■ Objective
Find the line with "Which object is the largest?", then retype it and each later line through the last, exactly. Leave out pictures.

[Questions about pictured shapes]
========

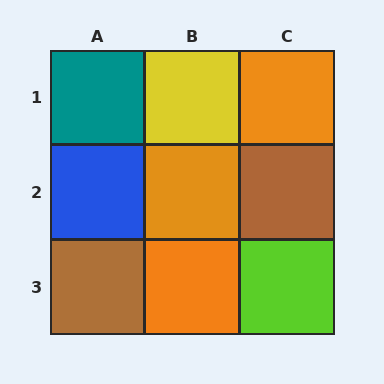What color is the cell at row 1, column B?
Yellow.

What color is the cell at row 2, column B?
Orange.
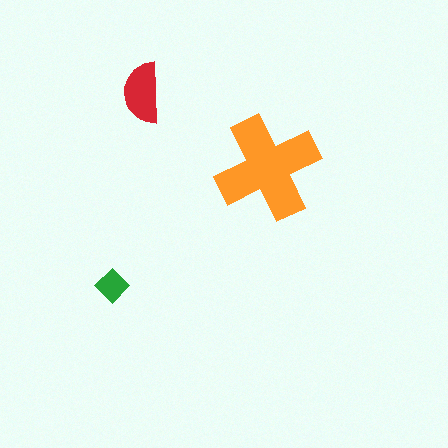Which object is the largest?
The orange cross.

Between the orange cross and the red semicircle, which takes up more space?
The orange cross.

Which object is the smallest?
The green diamond.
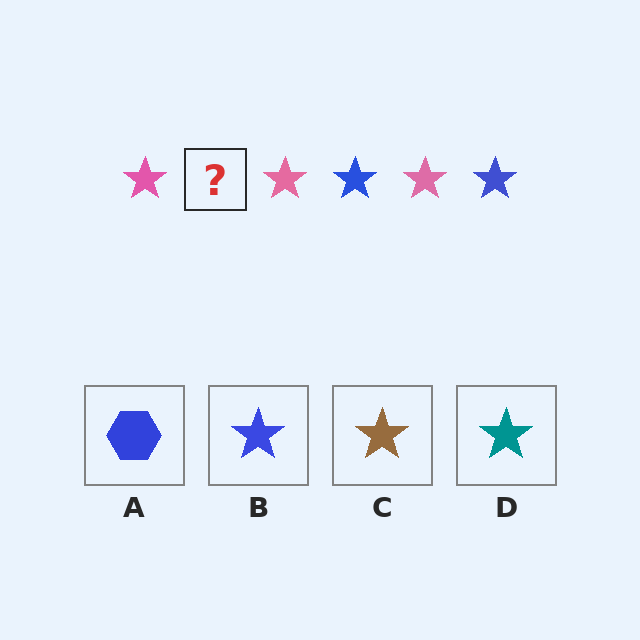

========

■ Written answer
Which object is the largest?
The orange cross.

Between the orange cross and the red semicircle, which takes up more space?
The orange cross.

Which object is the smallest?
The green diamond.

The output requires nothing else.